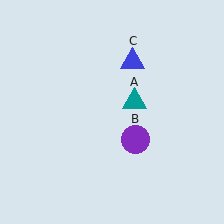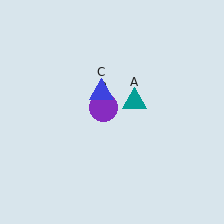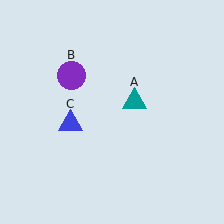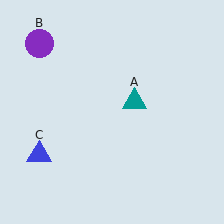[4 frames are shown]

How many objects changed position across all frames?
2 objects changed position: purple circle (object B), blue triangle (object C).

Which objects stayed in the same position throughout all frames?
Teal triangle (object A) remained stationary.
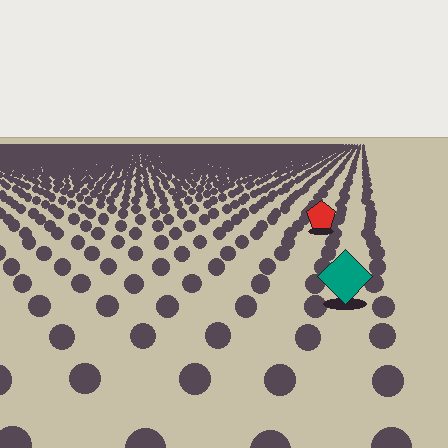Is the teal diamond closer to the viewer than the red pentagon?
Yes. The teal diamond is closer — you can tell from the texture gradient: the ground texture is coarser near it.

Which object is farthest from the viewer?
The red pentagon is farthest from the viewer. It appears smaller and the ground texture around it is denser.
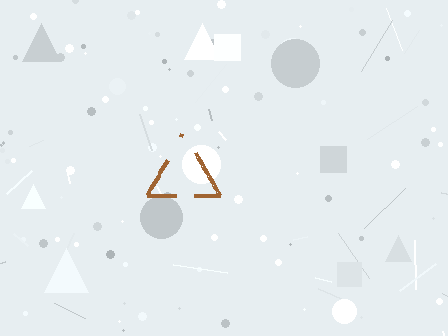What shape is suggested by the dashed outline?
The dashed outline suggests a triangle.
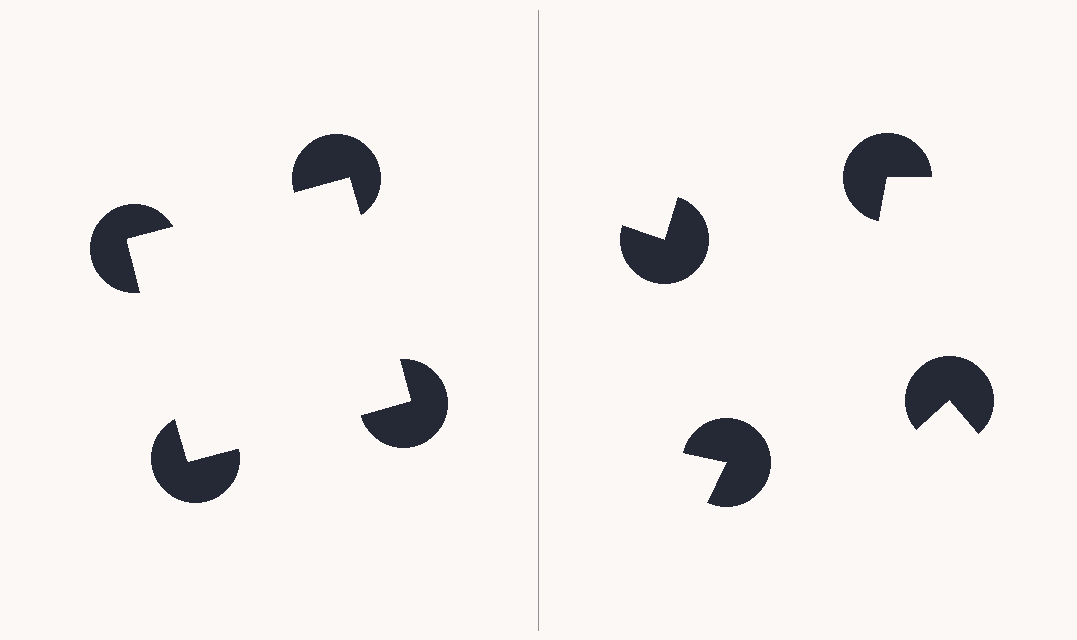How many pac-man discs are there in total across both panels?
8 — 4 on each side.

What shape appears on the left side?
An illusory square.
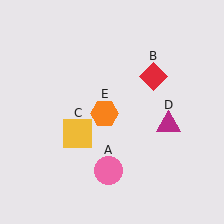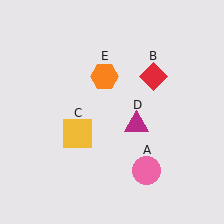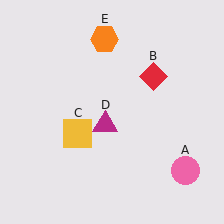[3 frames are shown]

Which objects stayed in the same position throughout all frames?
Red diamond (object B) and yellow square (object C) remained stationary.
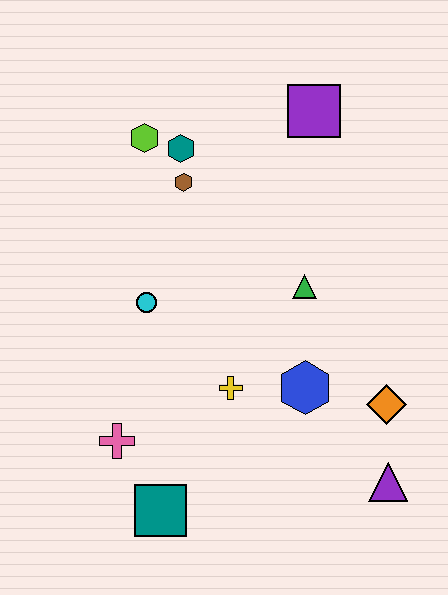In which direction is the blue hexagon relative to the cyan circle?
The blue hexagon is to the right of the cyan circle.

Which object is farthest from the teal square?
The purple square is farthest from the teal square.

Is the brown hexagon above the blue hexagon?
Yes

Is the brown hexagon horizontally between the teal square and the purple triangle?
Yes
───
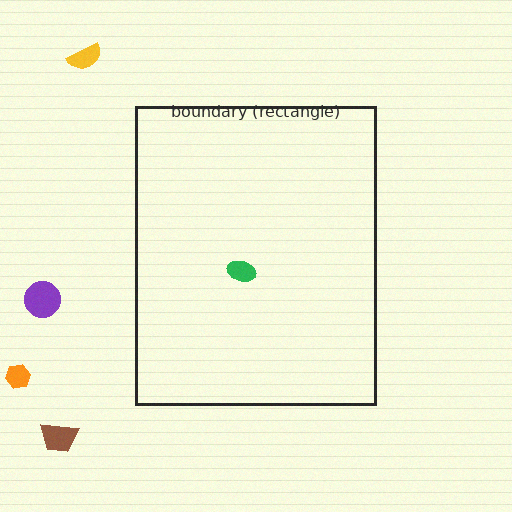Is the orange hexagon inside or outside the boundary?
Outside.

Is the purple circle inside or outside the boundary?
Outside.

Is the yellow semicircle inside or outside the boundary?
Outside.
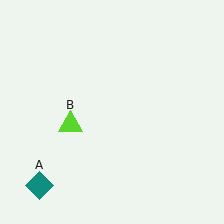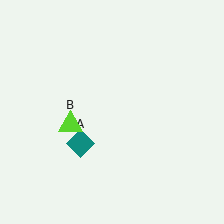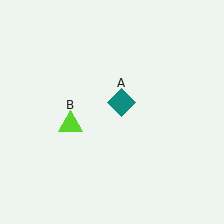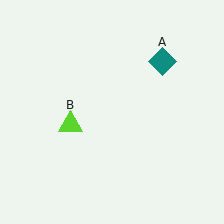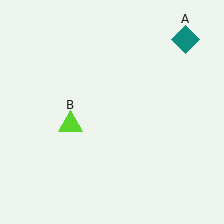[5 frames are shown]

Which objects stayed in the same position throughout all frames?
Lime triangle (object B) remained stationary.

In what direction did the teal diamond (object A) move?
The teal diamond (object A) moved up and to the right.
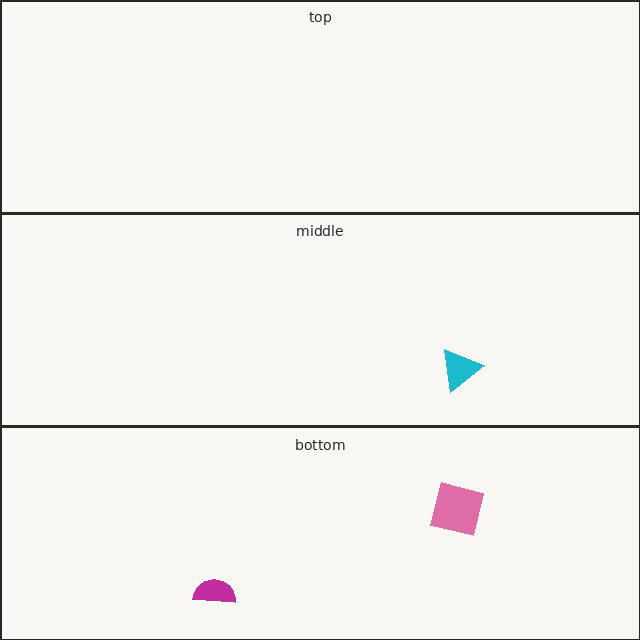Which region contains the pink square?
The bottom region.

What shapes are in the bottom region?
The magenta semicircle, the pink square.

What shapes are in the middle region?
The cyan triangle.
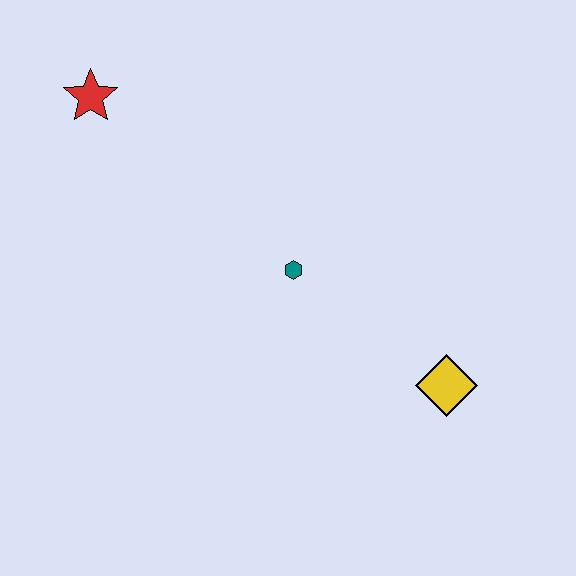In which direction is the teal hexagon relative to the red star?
───
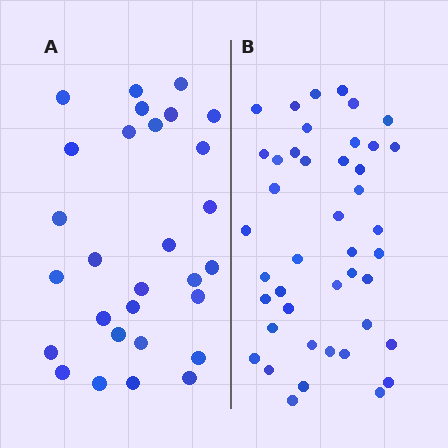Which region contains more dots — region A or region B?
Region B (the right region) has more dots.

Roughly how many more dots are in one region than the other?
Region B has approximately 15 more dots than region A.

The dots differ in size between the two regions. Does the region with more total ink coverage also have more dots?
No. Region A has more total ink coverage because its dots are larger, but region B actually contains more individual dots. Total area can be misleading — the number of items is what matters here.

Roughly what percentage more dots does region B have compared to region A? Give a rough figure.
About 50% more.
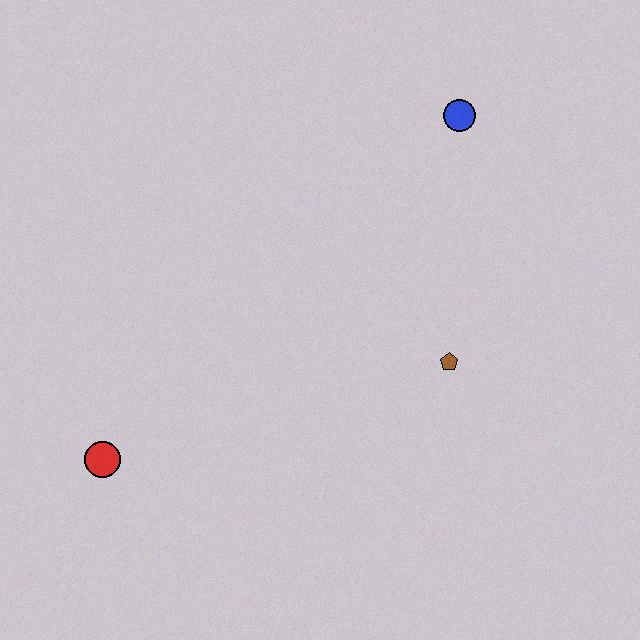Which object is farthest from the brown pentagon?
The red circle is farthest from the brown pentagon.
───
| AIM OF THE EXERCISE |
Return exactly the lines from the one with "What shapes are in the middle region?" to the one with "In which direction is the teal", both ends kept, and only those. Images are left out.

| TASK RESPONSE |
What shapes are in the middle region?
The cyan triangle.
In which direction is the teal hexagon relative to the red star?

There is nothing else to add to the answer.